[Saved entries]

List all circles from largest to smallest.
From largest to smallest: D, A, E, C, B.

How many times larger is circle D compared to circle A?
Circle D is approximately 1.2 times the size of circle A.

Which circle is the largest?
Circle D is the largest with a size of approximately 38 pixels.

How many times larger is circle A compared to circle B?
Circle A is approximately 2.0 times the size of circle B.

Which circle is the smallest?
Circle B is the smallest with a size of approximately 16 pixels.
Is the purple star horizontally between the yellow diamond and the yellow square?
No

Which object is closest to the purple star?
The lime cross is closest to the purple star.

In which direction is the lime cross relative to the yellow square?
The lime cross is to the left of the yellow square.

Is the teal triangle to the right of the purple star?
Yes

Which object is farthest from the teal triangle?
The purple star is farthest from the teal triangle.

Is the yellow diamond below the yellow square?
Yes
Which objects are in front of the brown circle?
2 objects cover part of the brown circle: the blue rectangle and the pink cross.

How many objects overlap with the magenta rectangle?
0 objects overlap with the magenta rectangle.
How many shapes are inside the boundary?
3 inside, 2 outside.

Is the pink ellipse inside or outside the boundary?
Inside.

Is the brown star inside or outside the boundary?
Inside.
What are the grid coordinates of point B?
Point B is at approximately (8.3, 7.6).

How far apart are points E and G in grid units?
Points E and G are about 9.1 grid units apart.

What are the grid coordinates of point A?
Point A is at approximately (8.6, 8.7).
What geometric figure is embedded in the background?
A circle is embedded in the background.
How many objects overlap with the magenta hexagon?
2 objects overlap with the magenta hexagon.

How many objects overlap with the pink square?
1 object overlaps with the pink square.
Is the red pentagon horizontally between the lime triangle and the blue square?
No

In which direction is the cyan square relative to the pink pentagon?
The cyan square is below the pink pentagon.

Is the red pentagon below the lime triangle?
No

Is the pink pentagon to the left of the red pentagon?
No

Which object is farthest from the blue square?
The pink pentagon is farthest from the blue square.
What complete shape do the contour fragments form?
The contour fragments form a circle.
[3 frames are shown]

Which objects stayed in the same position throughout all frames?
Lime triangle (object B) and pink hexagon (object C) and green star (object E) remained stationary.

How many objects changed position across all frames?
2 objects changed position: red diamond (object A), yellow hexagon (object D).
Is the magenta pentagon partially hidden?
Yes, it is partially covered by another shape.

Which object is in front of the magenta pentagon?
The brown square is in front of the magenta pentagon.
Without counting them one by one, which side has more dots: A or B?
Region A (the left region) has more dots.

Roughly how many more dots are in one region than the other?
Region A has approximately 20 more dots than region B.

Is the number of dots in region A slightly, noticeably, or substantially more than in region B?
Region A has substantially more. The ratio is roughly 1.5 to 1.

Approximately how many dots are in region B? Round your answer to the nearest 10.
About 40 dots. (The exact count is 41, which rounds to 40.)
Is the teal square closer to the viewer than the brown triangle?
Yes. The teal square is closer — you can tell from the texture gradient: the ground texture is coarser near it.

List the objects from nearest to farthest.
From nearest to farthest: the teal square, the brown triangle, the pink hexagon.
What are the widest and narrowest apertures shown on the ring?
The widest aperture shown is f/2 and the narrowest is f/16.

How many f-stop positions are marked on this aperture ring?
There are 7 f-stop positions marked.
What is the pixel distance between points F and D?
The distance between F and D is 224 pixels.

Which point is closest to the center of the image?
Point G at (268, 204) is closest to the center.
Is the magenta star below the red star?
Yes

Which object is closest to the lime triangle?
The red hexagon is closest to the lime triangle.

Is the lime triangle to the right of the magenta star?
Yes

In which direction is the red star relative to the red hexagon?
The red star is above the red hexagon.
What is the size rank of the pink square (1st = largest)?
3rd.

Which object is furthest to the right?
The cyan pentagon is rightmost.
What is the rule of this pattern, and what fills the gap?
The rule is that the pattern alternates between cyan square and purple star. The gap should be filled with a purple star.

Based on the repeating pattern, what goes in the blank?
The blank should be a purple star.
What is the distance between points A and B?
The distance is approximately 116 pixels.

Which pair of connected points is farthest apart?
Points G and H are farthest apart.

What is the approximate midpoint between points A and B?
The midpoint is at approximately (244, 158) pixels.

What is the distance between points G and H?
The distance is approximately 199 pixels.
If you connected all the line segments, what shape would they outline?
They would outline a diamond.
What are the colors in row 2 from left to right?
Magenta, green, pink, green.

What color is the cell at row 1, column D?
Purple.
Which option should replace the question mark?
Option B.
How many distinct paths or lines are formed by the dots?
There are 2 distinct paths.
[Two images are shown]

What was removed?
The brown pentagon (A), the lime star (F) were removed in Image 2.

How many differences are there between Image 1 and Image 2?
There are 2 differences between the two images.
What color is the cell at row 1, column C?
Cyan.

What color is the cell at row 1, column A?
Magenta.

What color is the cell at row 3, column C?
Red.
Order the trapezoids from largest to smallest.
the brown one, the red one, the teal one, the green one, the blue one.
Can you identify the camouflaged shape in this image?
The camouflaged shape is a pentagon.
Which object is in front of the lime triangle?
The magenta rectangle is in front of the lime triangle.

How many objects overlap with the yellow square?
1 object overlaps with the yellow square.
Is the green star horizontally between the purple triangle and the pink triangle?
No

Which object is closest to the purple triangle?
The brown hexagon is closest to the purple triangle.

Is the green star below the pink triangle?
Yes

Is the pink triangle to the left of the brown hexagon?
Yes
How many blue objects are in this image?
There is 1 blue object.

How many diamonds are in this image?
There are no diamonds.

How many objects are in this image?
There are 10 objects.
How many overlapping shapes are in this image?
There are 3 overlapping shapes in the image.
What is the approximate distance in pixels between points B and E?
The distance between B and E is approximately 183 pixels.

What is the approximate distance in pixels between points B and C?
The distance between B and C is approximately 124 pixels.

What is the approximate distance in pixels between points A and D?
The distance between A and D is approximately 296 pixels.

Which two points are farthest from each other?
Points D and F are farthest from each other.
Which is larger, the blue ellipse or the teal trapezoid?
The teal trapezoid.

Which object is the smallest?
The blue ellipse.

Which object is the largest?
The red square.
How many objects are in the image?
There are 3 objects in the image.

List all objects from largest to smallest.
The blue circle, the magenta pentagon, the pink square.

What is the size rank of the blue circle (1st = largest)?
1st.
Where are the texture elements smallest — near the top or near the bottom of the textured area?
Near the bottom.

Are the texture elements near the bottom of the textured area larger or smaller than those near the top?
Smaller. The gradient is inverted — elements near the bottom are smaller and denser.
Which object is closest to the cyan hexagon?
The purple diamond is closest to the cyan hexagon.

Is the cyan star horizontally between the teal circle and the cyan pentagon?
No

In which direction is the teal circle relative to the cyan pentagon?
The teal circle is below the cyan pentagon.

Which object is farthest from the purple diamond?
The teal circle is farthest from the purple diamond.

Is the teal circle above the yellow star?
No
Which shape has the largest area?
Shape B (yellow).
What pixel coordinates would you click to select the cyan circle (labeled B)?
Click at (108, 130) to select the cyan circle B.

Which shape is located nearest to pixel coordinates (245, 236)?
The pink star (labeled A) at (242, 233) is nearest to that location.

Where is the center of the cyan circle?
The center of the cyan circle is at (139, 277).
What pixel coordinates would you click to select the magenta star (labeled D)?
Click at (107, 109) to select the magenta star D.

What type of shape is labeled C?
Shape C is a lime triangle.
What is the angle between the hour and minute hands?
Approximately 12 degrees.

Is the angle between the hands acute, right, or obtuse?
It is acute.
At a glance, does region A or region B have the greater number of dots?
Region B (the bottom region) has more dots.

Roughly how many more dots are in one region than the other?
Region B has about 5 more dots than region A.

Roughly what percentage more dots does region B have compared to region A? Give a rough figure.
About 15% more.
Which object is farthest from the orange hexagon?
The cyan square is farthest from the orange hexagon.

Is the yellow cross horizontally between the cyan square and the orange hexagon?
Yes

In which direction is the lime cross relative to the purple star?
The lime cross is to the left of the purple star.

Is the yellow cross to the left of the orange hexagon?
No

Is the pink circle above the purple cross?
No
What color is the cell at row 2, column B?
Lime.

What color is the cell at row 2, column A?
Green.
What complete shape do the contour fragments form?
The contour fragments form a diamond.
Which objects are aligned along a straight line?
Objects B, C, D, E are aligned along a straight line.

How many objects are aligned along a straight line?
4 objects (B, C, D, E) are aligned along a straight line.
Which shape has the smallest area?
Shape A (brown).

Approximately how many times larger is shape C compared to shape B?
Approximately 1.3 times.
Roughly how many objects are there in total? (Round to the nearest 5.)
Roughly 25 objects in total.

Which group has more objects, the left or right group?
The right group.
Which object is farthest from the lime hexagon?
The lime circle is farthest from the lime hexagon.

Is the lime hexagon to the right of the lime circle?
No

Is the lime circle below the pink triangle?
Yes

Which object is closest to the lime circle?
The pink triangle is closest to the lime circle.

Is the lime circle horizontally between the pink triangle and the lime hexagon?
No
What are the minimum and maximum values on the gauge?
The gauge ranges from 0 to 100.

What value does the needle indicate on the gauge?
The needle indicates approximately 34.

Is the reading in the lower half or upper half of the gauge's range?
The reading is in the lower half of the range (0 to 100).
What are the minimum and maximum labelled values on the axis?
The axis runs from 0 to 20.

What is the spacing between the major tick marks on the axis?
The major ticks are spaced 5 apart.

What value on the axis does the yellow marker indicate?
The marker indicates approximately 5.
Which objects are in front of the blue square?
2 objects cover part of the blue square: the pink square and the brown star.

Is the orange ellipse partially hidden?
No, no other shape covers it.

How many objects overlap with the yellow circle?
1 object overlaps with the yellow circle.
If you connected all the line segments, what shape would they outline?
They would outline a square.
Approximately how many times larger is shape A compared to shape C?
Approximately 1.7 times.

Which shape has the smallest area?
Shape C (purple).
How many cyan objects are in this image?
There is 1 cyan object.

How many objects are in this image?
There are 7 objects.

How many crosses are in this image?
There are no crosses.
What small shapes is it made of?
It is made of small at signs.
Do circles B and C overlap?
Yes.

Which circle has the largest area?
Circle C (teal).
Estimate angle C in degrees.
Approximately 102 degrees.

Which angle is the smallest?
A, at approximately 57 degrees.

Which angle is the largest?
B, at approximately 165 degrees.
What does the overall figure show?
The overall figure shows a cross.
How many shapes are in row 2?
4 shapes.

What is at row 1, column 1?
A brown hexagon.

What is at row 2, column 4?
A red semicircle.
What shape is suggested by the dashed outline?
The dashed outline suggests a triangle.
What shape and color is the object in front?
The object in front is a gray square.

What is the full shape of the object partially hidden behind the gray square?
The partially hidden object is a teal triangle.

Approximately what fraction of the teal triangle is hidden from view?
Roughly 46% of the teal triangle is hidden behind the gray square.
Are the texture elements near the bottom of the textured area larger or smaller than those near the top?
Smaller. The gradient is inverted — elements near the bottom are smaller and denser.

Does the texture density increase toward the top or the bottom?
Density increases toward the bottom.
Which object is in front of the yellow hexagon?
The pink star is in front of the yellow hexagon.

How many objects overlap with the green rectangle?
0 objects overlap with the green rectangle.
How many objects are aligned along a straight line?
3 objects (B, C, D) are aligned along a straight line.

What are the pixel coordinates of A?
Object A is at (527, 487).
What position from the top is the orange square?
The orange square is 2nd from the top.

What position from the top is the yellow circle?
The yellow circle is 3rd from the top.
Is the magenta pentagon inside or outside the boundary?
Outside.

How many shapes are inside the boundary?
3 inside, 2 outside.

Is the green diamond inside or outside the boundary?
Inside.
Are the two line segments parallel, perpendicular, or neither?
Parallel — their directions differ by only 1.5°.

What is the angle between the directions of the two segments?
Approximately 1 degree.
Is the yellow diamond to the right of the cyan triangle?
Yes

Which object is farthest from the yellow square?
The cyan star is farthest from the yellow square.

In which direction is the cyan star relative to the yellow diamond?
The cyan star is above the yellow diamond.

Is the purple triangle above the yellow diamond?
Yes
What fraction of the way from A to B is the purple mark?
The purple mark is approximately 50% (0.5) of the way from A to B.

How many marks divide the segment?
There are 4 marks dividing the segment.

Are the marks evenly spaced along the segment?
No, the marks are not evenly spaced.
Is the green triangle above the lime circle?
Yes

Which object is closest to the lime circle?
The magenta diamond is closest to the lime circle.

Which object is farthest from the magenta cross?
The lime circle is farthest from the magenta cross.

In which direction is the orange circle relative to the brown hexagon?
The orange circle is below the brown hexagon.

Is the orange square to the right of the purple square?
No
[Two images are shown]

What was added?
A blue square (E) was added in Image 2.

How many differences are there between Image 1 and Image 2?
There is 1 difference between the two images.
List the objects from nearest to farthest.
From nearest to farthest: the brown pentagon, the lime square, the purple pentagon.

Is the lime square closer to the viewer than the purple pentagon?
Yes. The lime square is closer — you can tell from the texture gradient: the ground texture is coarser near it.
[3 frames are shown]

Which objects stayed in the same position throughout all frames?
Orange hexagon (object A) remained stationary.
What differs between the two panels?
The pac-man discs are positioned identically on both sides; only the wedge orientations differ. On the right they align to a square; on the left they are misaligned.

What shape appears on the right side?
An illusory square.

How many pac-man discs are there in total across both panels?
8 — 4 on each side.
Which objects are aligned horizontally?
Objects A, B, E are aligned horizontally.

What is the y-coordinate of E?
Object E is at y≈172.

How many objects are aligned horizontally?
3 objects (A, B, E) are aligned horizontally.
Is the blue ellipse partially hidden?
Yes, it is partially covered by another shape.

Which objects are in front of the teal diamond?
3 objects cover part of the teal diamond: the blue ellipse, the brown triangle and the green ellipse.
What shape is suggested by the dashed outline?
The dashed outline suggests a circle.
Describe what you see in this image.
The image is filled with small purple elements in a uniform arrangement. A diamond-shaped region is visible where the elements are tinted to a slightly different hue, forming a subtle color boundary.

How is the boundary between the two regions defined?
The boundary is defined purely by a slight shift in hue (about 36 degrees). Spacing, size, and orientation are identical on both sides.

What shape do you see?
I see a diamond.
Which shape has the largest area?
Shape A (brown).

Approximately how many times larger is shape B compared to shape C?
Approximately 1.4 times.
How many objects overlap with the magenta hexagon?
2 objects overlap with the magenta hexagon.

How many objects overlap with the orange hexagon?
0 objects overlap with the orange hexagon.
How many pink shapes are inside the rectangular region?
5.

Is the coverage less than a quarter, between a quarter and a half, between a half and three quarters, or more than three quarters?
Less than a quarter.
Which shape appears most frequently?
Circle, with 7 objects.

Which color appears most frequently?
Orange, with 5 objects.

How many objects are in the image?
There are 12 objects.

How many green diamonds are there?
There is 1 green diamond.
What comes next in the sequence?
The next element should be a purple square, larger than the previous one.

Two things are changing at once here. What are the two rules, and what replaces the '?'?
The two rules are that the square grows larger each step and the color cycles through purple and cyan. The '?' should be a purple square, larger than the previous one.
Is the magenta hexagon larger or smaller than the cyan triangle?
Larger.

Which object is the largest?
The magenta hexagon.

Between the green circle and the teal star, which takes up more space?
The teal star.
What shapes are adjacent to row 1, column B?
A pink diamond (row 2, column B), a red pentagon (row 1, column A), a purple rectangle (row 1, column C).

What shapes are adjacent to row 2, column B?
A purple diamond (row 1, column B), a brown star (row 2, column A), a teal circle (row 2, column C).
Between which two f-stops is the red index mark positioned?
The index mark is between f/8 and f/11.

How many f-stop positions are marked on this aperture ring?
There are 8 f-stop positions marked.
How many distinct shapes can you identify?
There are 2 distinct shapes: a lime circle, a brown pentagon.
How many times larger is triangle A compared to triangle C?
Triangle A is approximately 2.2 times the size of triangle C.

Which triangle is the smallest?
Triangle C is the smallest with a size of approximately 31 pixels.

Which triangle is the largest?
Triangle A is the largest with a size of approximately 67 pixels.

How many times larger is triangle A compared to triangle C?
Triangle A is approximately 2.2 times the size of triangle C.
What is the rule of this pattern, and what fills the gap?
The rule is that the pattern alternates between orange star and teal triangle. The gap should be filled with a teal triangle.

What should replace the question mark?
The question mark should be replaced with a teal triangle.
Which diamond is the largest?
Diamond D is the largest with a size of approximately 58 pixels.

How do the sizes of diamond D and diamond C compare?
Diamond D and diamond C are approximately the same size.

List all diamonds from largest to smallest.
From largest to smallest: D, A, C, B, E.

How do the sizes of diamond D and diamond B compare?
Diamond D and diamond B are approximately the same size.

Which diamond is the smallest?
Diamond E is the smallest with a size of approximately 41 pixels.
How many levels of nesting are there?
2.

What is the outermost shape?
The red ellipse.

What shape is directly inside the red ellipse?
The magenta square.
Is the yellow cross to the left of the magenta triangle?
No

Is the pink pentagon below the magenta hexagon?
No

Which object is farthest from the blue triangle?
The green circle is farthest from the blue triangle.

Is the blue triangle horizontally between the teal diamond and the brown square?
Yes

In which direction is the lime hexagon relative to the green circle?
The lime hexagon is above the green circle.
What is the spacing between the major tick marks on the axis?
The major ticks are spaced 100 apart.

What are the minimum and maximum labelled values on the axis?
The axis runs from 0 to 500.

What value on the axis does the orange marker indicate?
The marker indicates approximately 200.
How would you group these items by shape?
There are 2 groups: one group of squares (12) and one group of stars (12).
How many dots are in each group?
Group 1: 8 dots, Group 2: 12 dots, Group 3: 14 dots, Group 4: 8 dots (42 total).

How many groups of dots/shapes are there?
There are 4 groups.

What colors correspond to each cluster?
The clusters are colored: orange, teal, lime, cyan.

> Requirements:
Nothing but the lines from the one with "Which diamond is the largest?" through the last line should be repeated, each exactly as it stands.

> Response to the task:
Which diamond is the largest?
Diamond D is the largest with a size of approximately 58 pixels.

How do the sizes of diamond D and diamond C compare?
Diamond D and diamond C are approximately the same size.

List all diamonds from largest to smallest.
From largest to smallest: D, A, C, B, E.

How do the sizes of diamond D and diamond B compare?
Diamond D and diamond B are approximately the same size.

Which diamond is the smallest?
Diamond E is the smallest with a size of approximately 41 pixels.
How many levels of nesting are there?
2.

What is the outermost shape?
The red ellipse.

What shape is directly inside the red ellipse?
The magenta square.
Is the yellow cross to the left of the magenta triangle?
No

Is the pink pentagon below the magenta hexagon?
No

Which object is farthest from the blue triangle?
The green circle is farthest from the blue triangle.

Is the blue triangle horizontally between the teal diamond and the brown square?
Yes

In which direction is the lime hexagon relative to the green circle?
The lime hexagon is above the green circle.
What is the spacing between the major tick marks on the axis?
The major ticks are spaced 100 apart.

What are the minimum and maximum labelled values on the axis?
The axis runs from 0 to 500.

What value on the axis does the orange marker indicate?
The marker indicates approximately 200.
How would you group these items by shape?
There are 2 groups: one group of squares (12) and one group of stars (12).
How many dots are in each group?
Group 1: 8 dots, Group 2: 12 dots, Group 3: 14 dots, Group 4: 8 dots (42 total).

How many groups of dots/shapes are there?
There are 4 groups.

What colors correspond to each cluster?
The clusters are colored: orange, teal, lime, cyan.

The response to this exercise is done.